Nothing in the data should change when you return it, but leave the pictures out.

DATA PROVIDED:

>> Begin

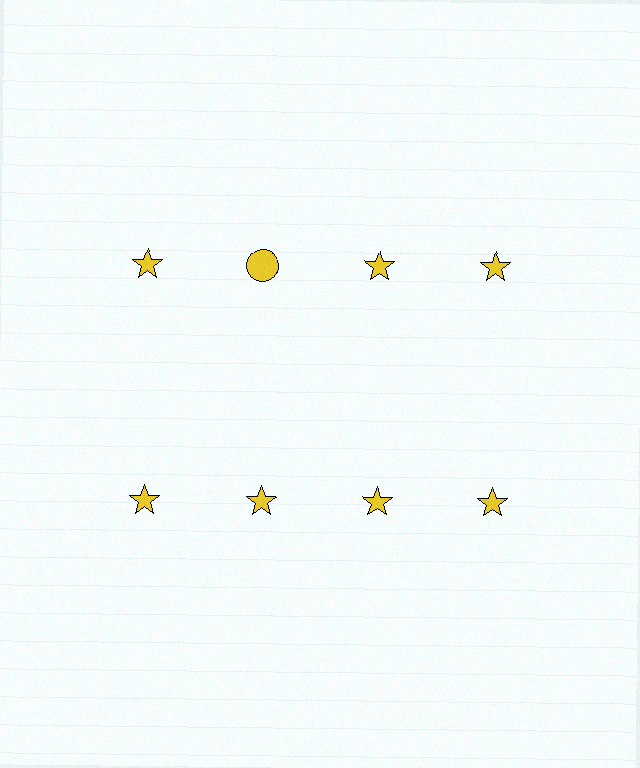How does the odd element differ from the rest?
It has a different shape: circle instead of star.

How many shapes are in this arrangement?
There are 8 shapes arranged in a grid pattern.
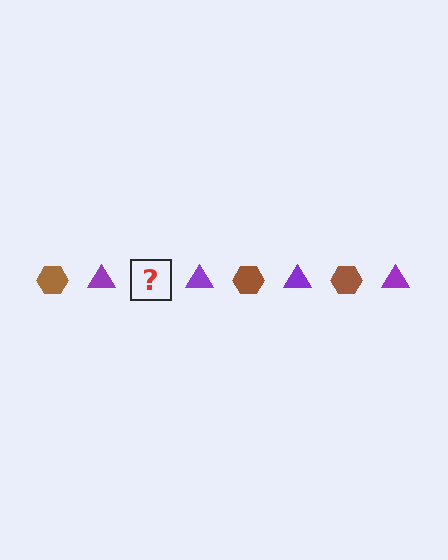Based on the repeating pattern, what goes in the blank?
The blank should be a brown hexagon.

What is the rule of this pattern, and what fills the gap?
The rule is that the pattern alternates between brown hexagon and purple triangle. The gap should be filled with a brown hexagon.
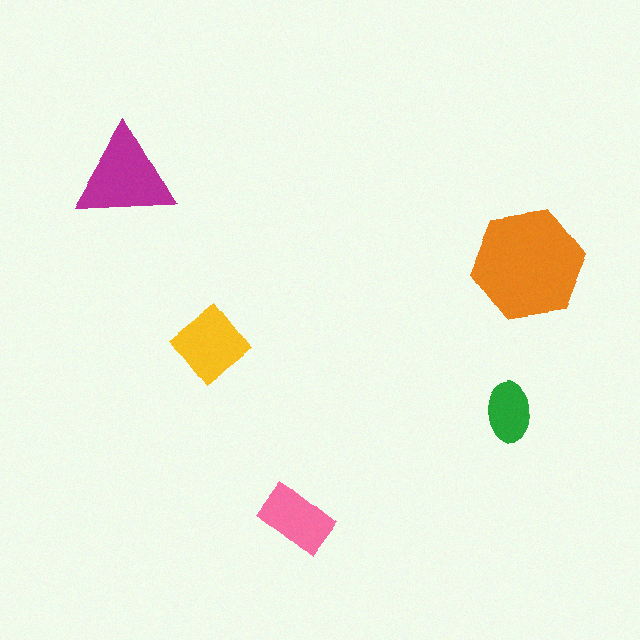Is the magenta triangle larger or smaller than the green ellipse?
Larger.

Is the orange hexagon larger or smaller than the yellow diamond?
Larger.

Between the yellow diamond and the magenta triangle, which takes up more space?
The magenta triangle.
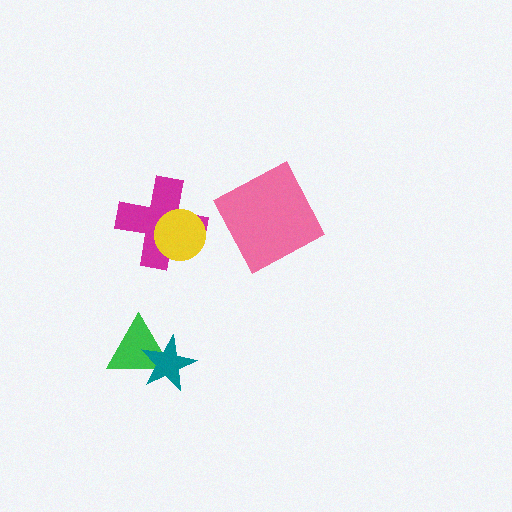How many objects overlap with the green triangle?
1 object overlaps with the green triangle.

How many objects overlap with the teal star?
1 object overlaps with the teal star.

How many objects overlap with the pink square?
0 objects overlap with the pink square.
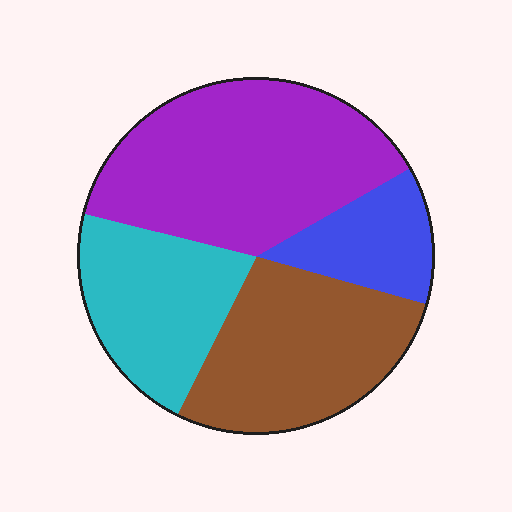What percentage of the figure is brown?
Brown takes up about one quarter (1/4) of the figure.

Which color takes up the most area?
Purple, at roughly 40%.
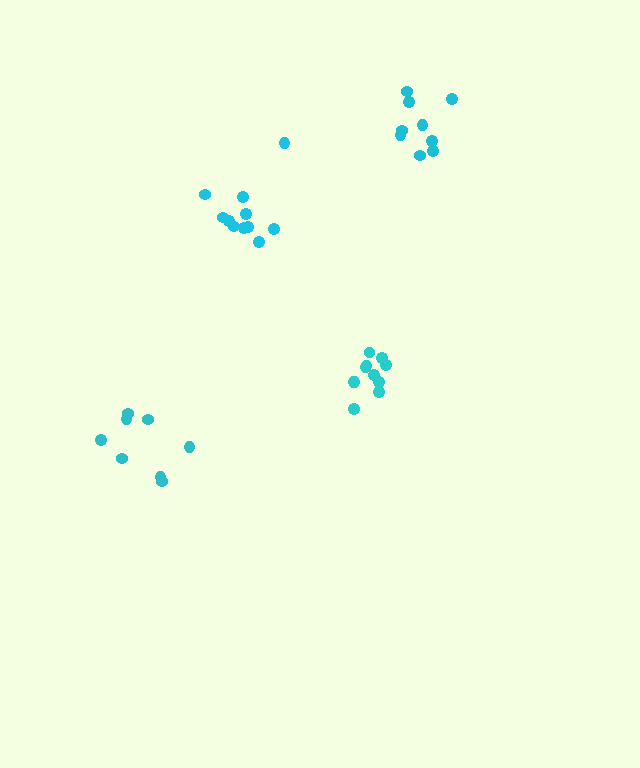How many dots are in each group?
Group 1: 9 dots, Group 2: 8 dots, Group 3: 11 dots, Group 4: 11 dots (39 total).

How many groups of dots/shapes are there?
There are 4 groups.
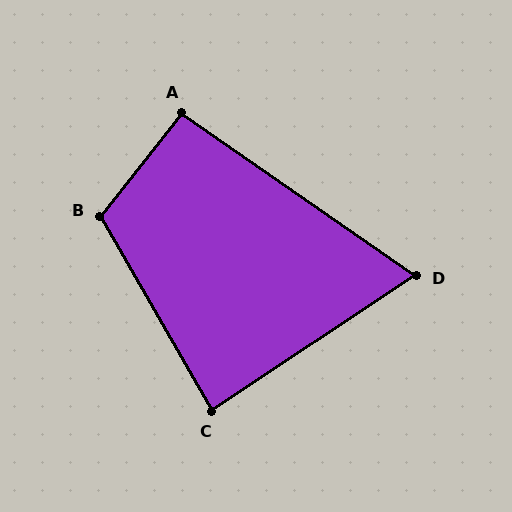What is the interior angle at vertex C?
Approximately 87 degrees (acute, close to a right angle).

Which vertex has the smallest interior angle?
D, at approximately 68 degrees.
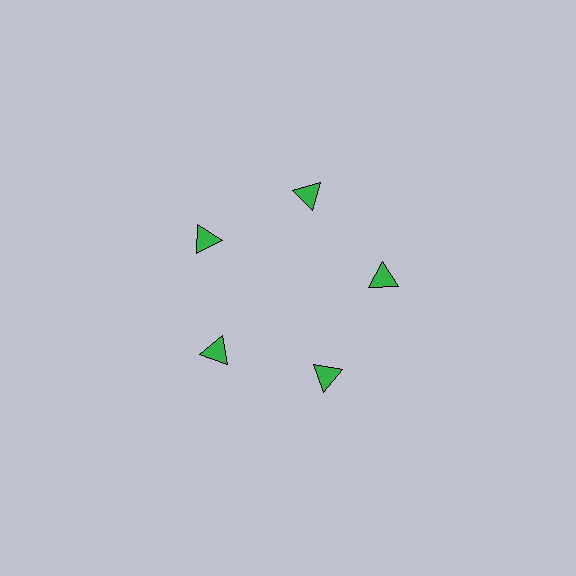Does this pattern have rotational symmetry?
Yes, this pattern has 5-fold rotational symmetry. It looks the same after rotating 72 degrees around the center.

>> End

EXPECTED ANSWER:
How does the odd element differ from the rest?
It has a different shape: circle instead of star.

How many shapes are in this arrangement?
There are 8 shapes arranged in a grid pattern.
Based on the repeating pattern, what goes in the blank?
The blank should be a brown hexagon.

What is the rule of this pattern, and what fills the gap?
The rule is that the pattern alternates between brown hexagon and purple triangle. The gap should be filled with a brown hexagon.
Is the magenta triangle larger or smaller than the green ellipse?
Larger.

Is the orange hexagon larger or smaller than the yellow diamond?
Larger.

Between the yellow diamond and the magenta triangle, which takes up more space?
The magenta triangle.
How many objects overlap with the green triangle?
1 object overlaps with the green triangle.

How many objects overlap with the teal star?
1 object overlaps with the teal star.

How many objects overlap with the pink square?
0 objects overlap with the pink square.
What percentage of the figure is brown?
Brown takes up about one quarter (1/4) of the figure.

Which color takes up the most area?
Purple, at roughly 40%.
How many dots are in each group?
Group 1: 9 dots, Group 2: 8 dots, Group 3: 11 dots, Group 4: 11 dots (39 total).

How many groups of dots/shapes are there?
There are 4 groups.
What is the interior angle at vertex C?
Approximately 87 degrees (acute, close to a right angle).

Which vertex has the smallest interior angle?
D, at approximately 68 degrees.
Does this pattern have rotational symmetry?
Yes, this pattern has 5-fold rotational symmetry. It looks the same after rotating 72 degrees around the center.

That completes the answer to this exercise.